■ Record extracts:
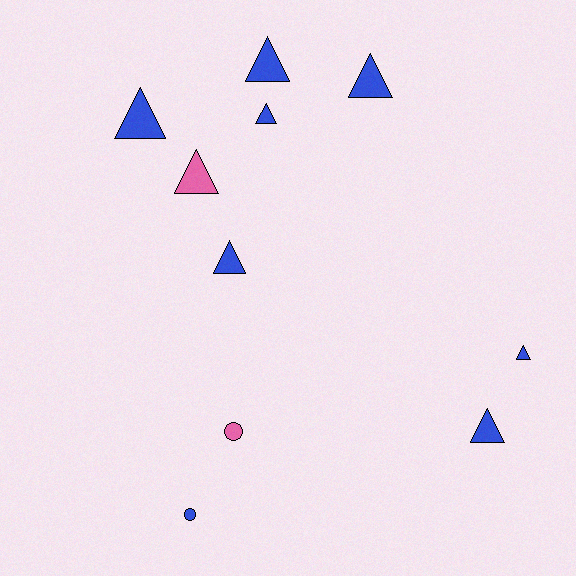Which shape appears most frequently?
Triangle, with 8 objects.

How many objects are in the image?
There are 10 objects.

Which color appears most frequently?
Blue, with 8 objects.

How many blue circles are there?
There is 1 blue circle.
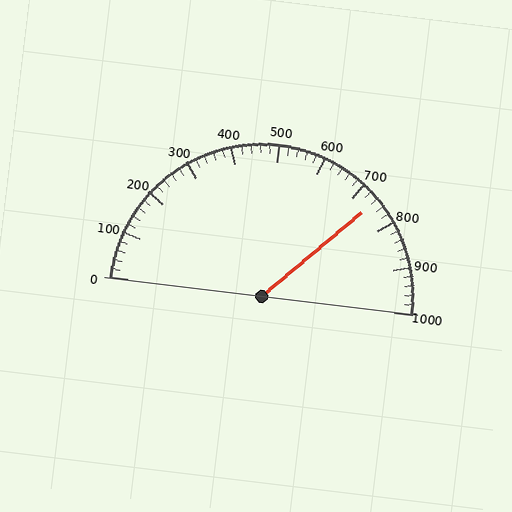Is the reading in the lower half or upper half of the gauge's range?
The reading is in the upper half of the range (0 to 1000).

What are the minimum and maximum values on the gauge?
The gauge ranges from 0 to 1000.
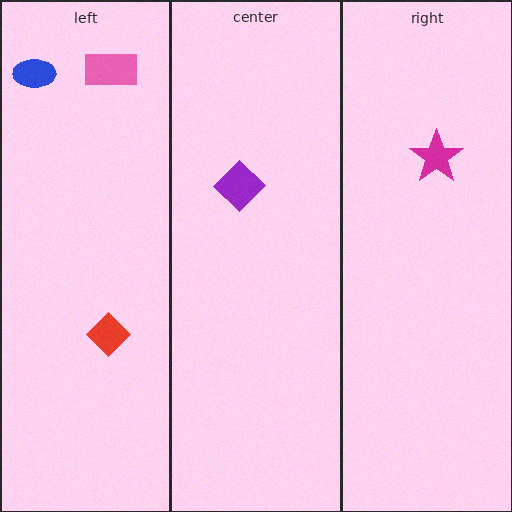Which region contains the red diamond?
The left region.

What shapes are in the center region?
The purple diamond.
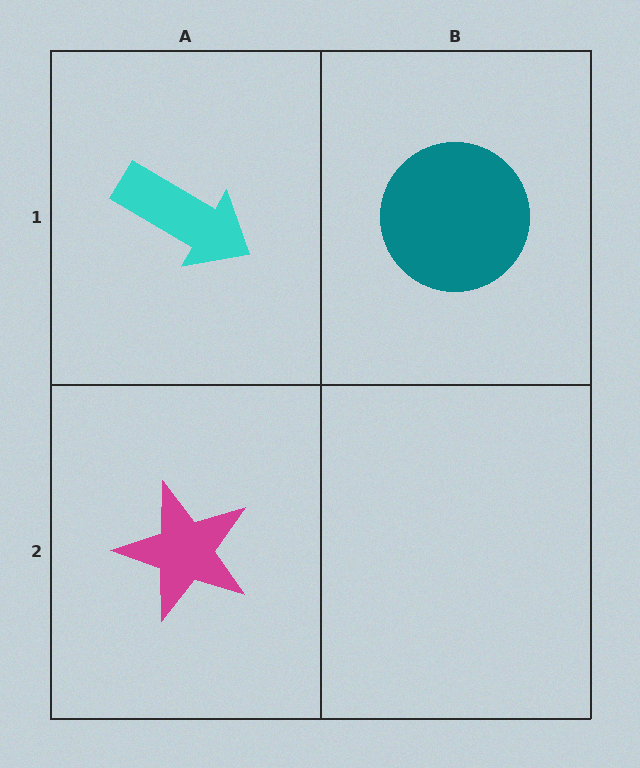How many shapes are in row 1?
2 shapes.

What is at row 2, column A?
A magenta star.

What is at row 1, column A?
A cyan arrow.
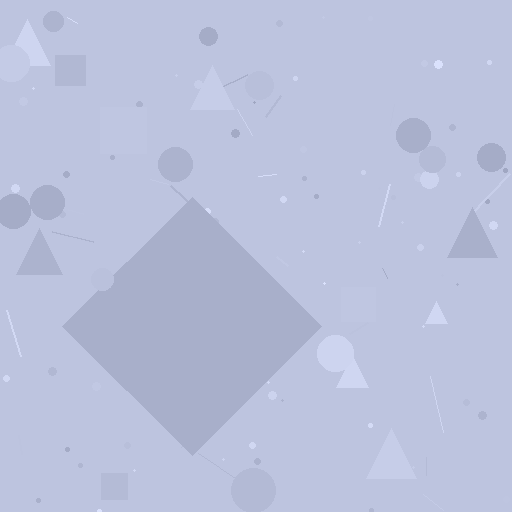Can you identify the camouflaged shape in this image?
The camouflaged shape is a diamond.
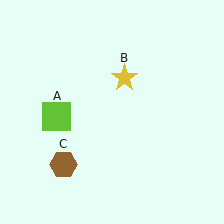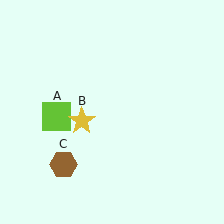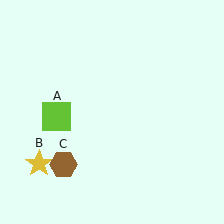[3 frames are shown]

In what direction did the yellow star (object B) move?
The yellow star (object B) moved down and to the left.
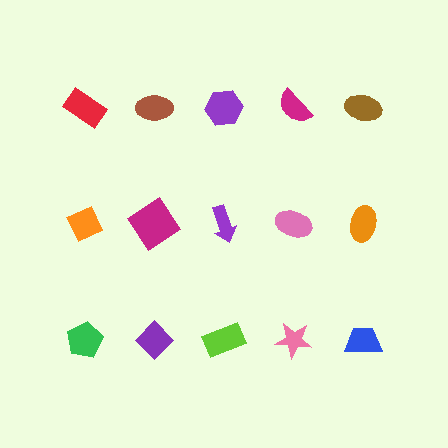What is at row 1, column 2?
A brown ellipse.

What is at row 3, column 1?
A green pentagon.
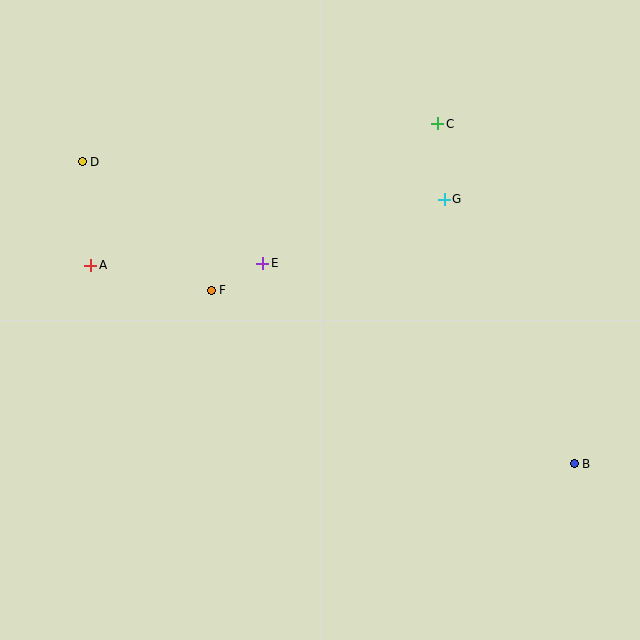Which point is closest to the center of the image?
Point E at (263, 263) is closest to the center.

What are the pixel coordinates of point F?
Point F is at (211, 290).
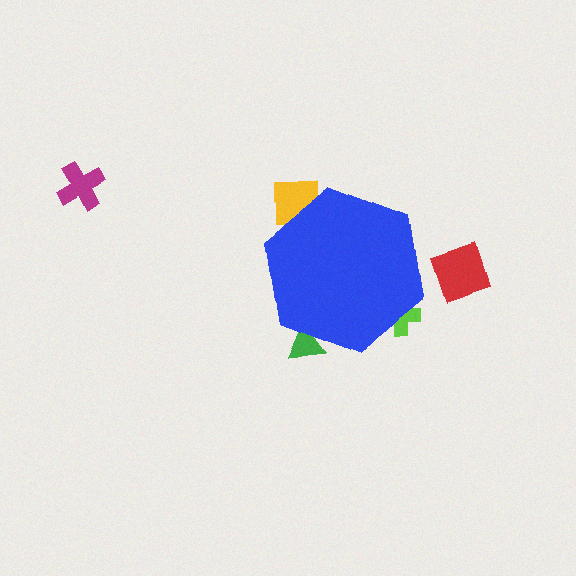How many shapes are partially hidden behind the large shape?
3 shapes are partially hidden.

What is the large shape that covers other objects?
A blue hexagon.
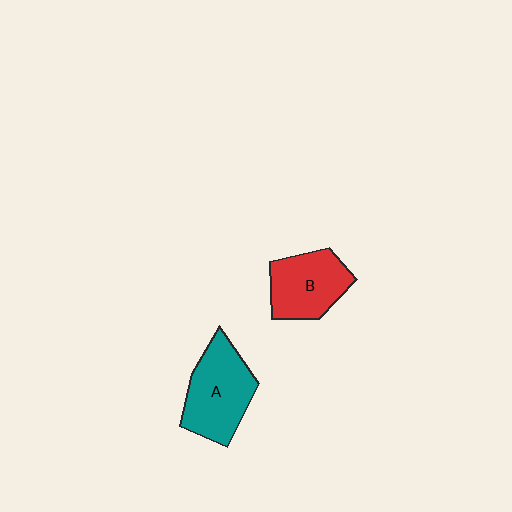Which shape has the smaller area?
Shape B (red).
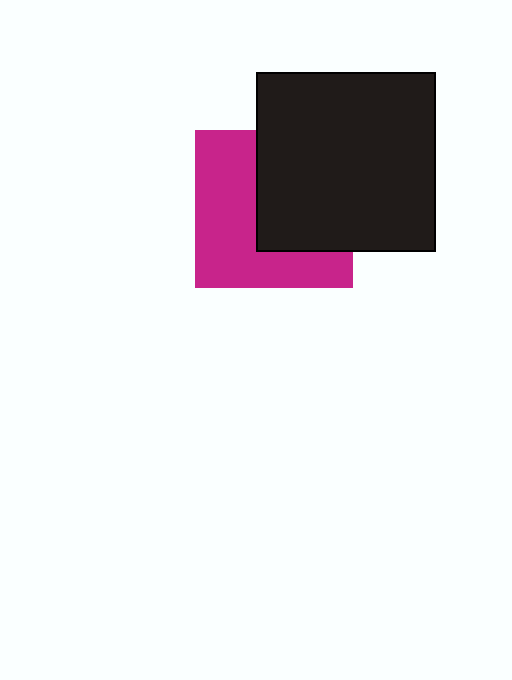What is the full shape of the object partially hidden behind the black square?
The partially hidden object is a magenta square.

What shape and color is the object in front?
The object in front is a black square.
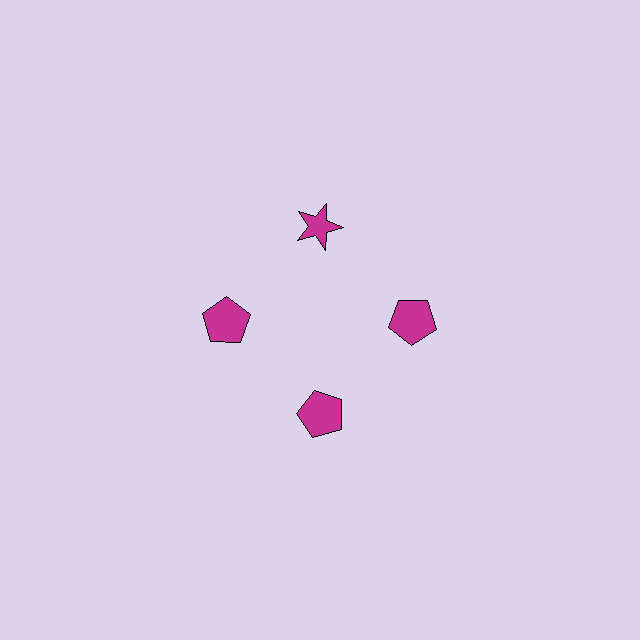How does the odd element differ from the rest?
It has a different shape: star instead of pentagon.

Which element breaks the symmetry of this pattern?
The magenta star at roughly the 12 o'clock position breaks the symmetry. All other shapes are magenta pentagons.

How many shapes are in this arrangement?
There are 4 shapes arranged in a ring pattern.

■ Challenge: Write out the entries above verbatim; the pictures do not belong in your copy.

■ Task solution:
Which shape appears most frequently?
Triangle, with 8 objects.

How many objects are in the image?
There are 10 objects.

Which color appears most frequently?
Blue, with 8 objects.

How many blue circles are there?
There is 1 blue circle.
Is the reading in the lower half or upper half of the gauge's range?
The reading is in the upper half of the range (0 to 1000).

What are the minimum and maximum values on the gauge?
The gauge ranges from 0 to 1000.
Which region contains the red diamond?
The left region.

What shapes are in the center region?
The purple diamond.
How many shapes are in row 1?
2 shapes.

What is at row 2, column A?
A magenta star.

What is at row 1, column A?
A cyan arrow.
Can you identify the camouflaged shape in this image?
The camouflaged shape is a diamond.
[3 frames are shown]

In what direction did the yellow star (object B) move?
The yellow star (object B) moved down and to the left.
What is at row 1, column 2?
A brown ellipse.

What is at row 3, column 1?
A green pentagon.
Which point is closest to the center of the image?
Point E at (263, 263) is closest to the center.

What are the pixel coordinates of point F?
Point F is at (211, 290).
How many shapes are partially hidden behind the large shape?
3 shapes are partially hidden.

What is the large shape that covers other objects?
A blue hexagon.
Which shape has the smaller area?
Shape B (red).
What is the full shape of the object partially hidden behind the black square?
The partially hidden object is a magenta square.

What shape and color is the object in front?
The object in front is a black square.
How does the odd element differ from the rest?
It has a different shape: star instead of pentagon.

Which element breaks the symmetry of this pattern?
The magenta star at roughly the 12 o'clock position breaks the symmetry. All other shapes are magenta pentagons.

How many shapes are in this arrangement?
There are 4 shapes arranged in a ring pattern.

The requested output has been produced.